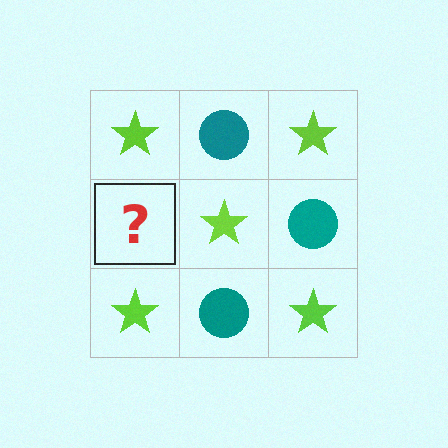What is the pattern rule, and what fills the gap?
The rule is that it alternates lime star and teal circle in a checkerboard pattern. The gap should be filled with a teal circle.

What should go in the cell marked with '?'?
The missing cell should contain a teal circle.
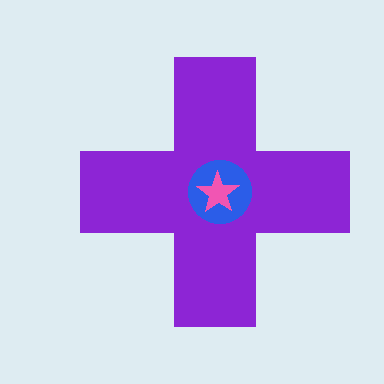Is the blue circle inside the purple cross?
Yes.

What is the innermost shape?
The pink star.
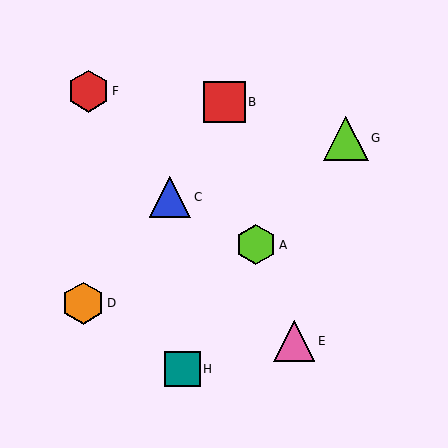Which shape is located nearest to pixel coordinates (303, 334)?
The pink triangle (labeled E) at (294, 341) is nearest to that location.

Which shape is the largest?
The red square (labeled B) is the largest.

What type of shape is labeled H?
Shape H is a teal square.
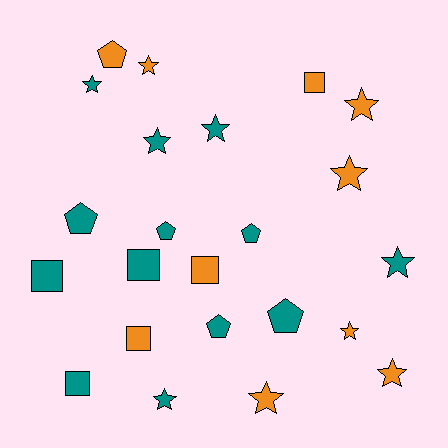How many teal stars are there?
There are 5 teal stars.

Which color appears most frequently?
Teal, with 13 objects.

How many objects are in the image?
There are 23 objects.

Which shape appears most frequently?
Star, with 11 objects.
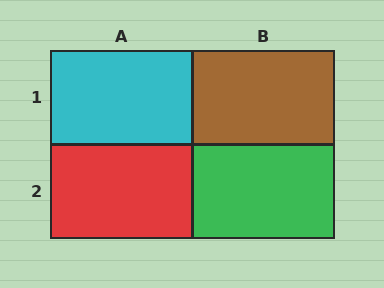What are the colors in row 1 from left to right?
Cyan, brown.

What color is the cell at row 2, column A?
Red.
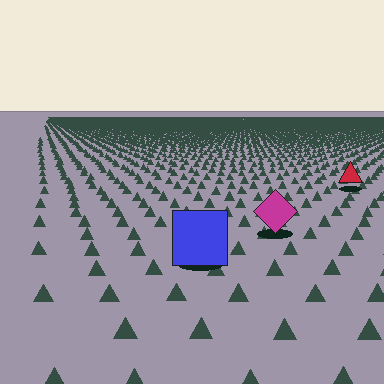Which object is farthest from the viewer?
The red triangle is farthest from the viewer. It appears smaller and the ground texture around it is denser.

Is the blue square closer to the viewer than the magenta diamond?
Yes. The blue square is closer — you can tell from the texture gradient: the ground texture is coarser near it.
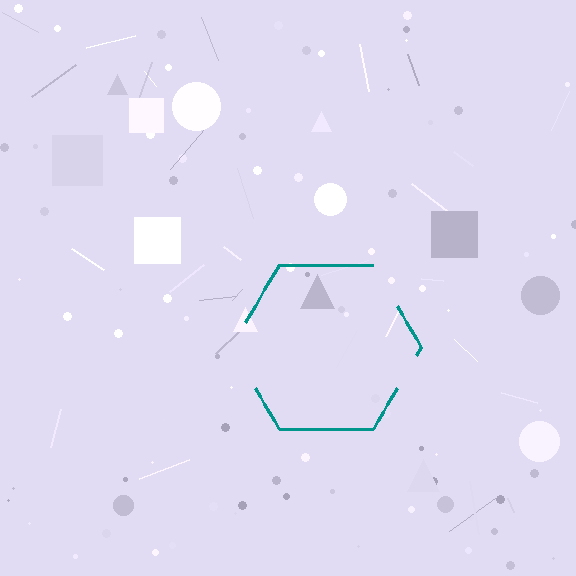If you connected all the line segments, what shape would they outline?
They would outline a hexagon.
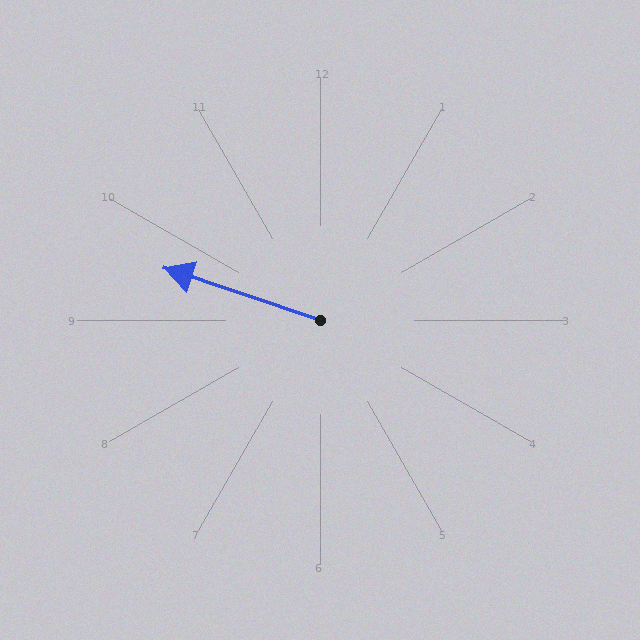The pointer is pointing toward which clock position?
Roughly 10 o'clock.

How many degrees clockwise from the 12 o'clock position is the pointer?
Approximately 289 degrees.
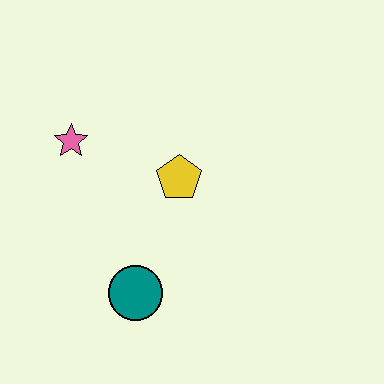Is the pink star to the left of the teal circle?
Yes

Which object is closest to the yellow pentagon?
The pink star is closest to the yellow pentagon.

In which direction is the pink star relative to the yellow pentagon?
The pink star is to the left of the yellow pentagon.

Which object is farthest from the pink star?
The teal circle is farthest from the pink star.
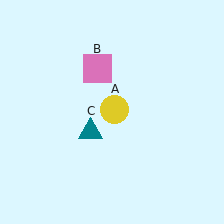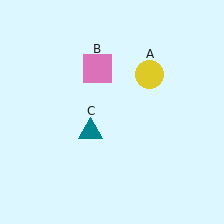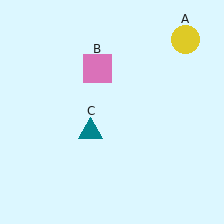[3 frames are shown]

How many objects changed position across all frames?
1 object changed position: yellow circle (object A).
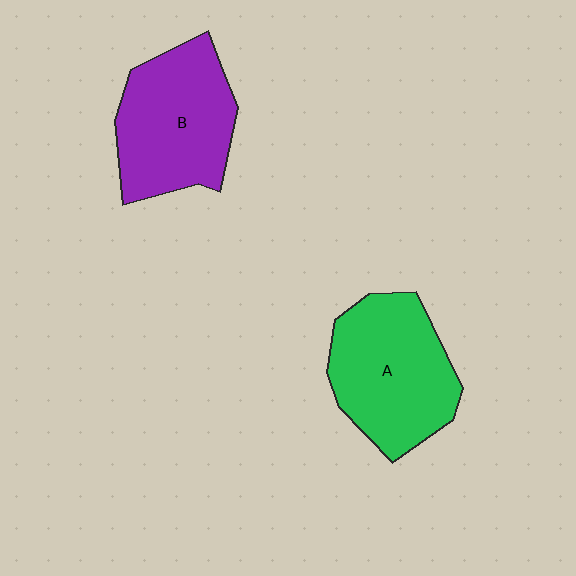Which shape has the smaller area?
Shape B (purple).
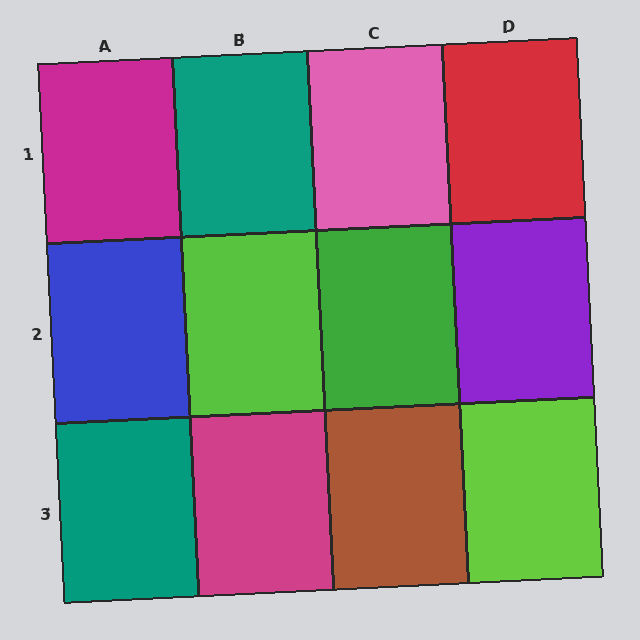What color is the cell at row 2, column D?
Purple.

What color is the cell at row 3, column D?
Lime.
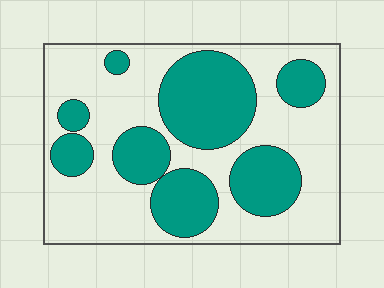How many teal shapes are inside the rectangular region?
8.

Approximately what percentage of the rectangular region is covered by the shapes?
Approximately 40%.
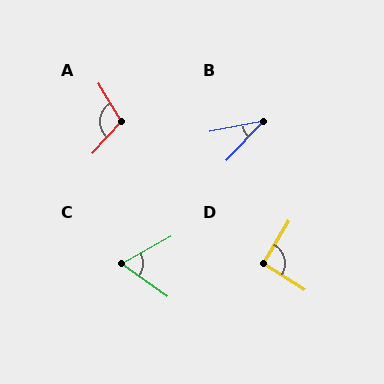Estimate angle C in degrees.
Approximately 65 degrees.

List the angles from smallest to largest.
B (36°), C (65°), D (92°), A (106°).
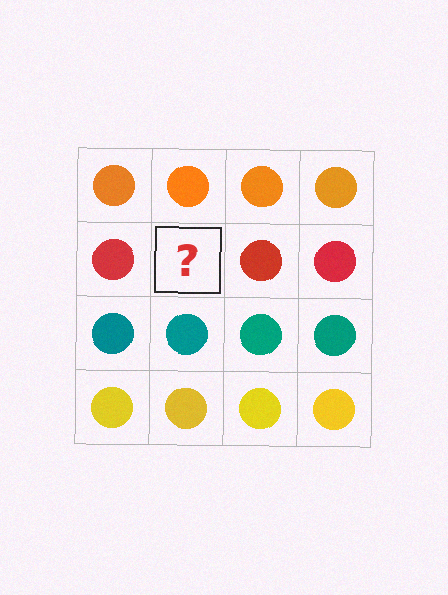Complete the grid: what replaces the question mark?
The question mark should be replaced with a red circle.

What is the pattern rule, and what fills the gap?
The rule is that each row has a consistent color. The gap should be filled with a red circle.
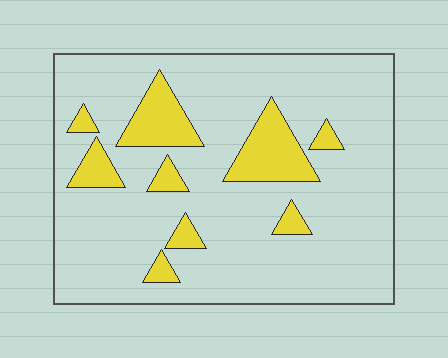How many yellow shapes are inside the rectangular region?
9.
--------------------
[WHAT YOU ARE ASKED TO DO] Reproduce all of the material above word for word. Omit the pictures.

[OUTPUT OF THE EXERCISE]
What is the pattern rule, and what fills the gap?
The rule is that it alternates lime star and teal circle in a checkerboard pattern. The gap should be filled with a teal circle.

What should go in the cell marked with '?'?
The missing cell should contain a teal circle.
Is the blue circle inside the purple cross?
Yes.

What is the innermost shape?
The pink star.
Which shape is located nearest to pixel coordinates (303, 334)?
The pink triangle (labeled E) at (294, 341) is nearest to that location.

Which shape is the largest?
The red square (labeled B) is the largest.

What type of shape is labeled H?
Shape H is a teal square.
How many teal stars are there?
There are 5 teal stars.

Which color appears most frequently?
Teal, with 13 objects.

How many objects are in the image?
There are 23 objects.

Which shape appears most frequently?
Star, with 11 objects.
What are the colors in row 1 from left to right?
Cyan, brown.

What color is the cell at row 2, column A?
Red.
Which object is farthest from the viewer?
The red triangle is farthest from the viewer. It appears smaller and the ground texture around it is denser.

Is the blue square closer to the viewer than the magenta diamond?
Yes. The blue square is closer — you can tell from the texture gradient: the ground texture is coarser near it.
If you connected all the line segments, what shape would they outline?
They would outline a hexagon.
The pointer is pointing toward which clock position?
Roughly 10 o'clock.

How many degrees clockwise from the 12 o'clock position is the pointer?
Approximately 289 degrees.
Is the pink star to the left of the teal circle?
Yes

Which object is closest to the yellow pentagon?
The pink star is closest to the yellow pentagon.

In which direction is the pink star relative to the yellow pentagon?
The pink star is to the left of the yellow pentagon.

Which object is farthest from the pink star?
The teal circle is farthest from the pink star.
[3 frames are shown]

How many objects changed position across all frames?
1 object changed position: yellow circle (object A).
Which shape has the smaller area?
Shape B (purple).
What color is the cell at row 2, column D?
Purple.

What color is the cell at row 3, column D?
Lime.
How many teal shapes are inside the rectangular region?
8.

Approximately what percentage of the rectangular region is covered by the shapes?
Approximately 40%.
Estimate angle C in degrees.
Approximately 65 degrees.

List the angles from smallest to largest.
B (36°), C (65°), D (92°), A (106°).
Complete the grid: what replaces the question mark?
The question mark should be replaced with a red circle.

What is the pattern rule, and what fills the gap?
The rule is that each row has a consistent color. The gap should be filled with a red circle.
How many yellow shapes are inside the rectangular region?
9.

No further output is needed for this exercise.